• EXERCISE GOAL
Starting at the line that contains "In what direction", write out each line through the end of the data below, exactly as it stands. Skip any pictures.
══════════
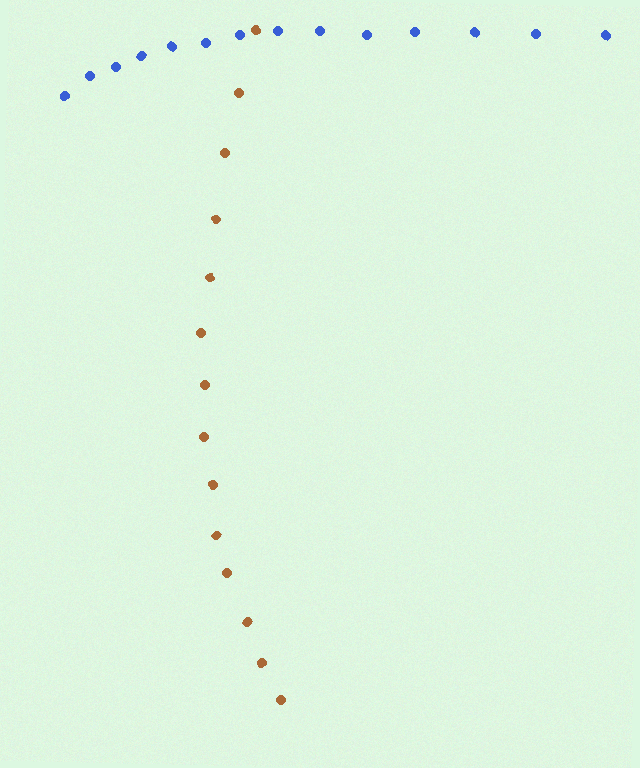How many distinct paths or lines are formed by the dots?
There are 2 distinct paths.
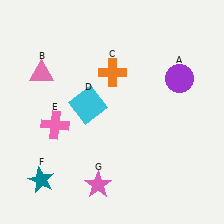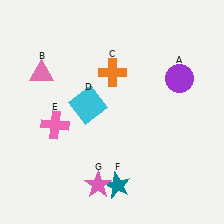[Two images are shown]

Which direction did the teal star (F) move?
The teal star (F) moved right.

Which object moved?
The teal star (F) moved right.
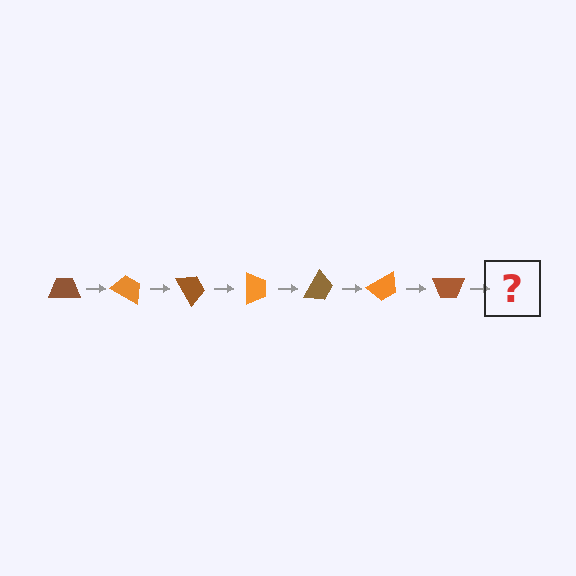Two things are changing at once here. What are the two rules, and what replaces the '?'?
The two rules are that it rotates 30 degrees clockwise each step and the color cycles through brown and orange. The '?' should be an orange trapezoid, rotated 210 degrees clockwise from the start.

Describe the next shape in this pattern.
It should be an orange trapezoid, rotated 210 degrees clockwise from the start.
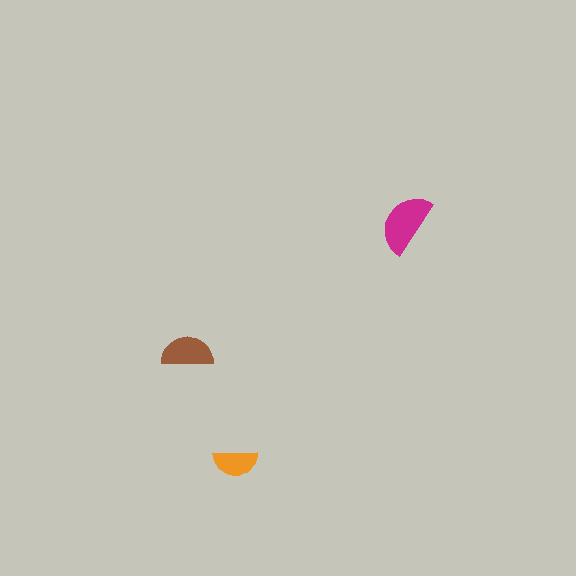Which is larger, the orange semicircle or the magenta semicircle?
The magenta one.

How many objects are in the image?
There are 3 objects in the image.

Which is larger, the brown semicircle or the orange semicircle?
The brown one.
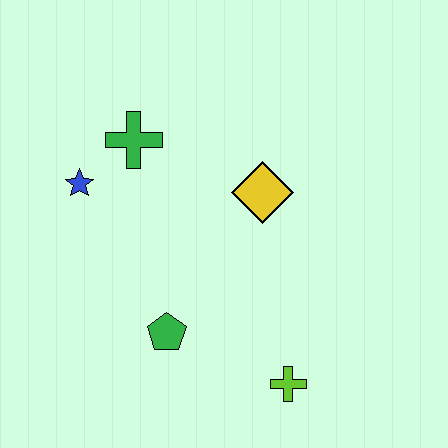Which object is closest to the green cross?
The blue star is closest to the green cross.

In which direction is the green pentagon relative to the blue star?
The green pentagon is below the blue star.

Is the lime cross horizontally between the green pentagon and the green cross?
No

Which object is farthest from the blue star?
The lime cross is farthest from the blue star.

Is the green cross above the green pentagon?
Yes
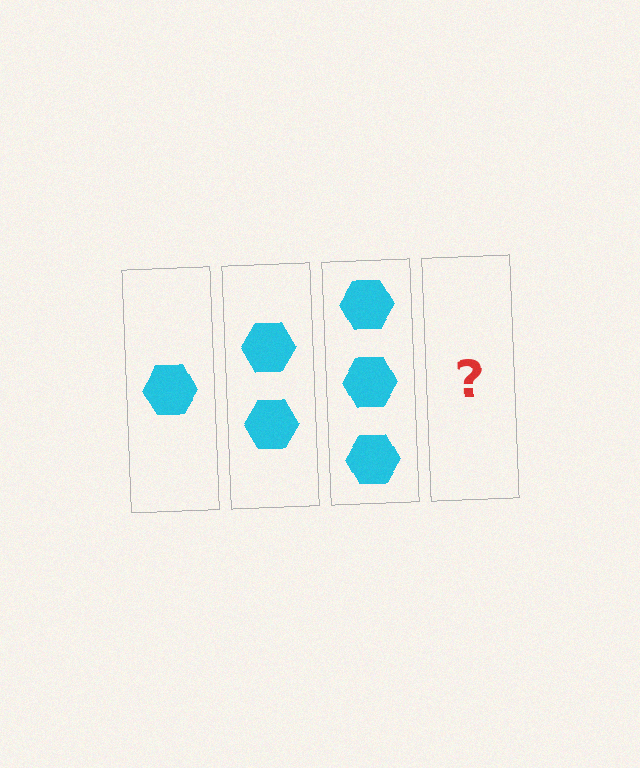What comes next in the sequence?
The next element should be 4 hexagons.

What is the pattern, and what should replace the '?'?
The pattern is that each step adds one more hexagon. The '?' should be 4 hexagons.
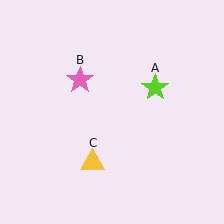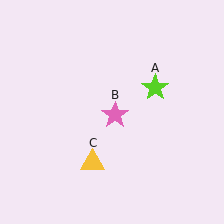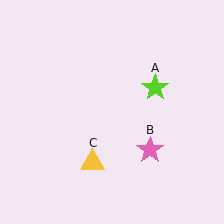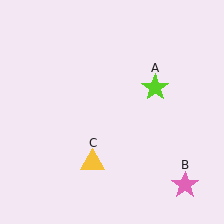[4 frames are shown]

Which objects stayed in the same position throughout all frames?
Lime star (object A) and yellow triangle (object C) remained stationary.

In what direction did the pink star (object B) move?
The pink star (object B) moved down and to the right.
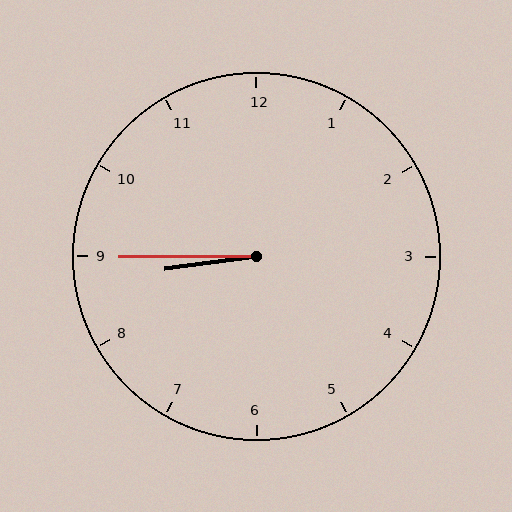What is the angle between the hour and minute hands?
Approximately 8 degrees.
══════════
• WRITTEN RESPONSE
In what direction did the pink star (object B) move?
The pink star (object B) moved down and to the right.
What is the angle between the hour and minute hands?
Approximately 8 degrees.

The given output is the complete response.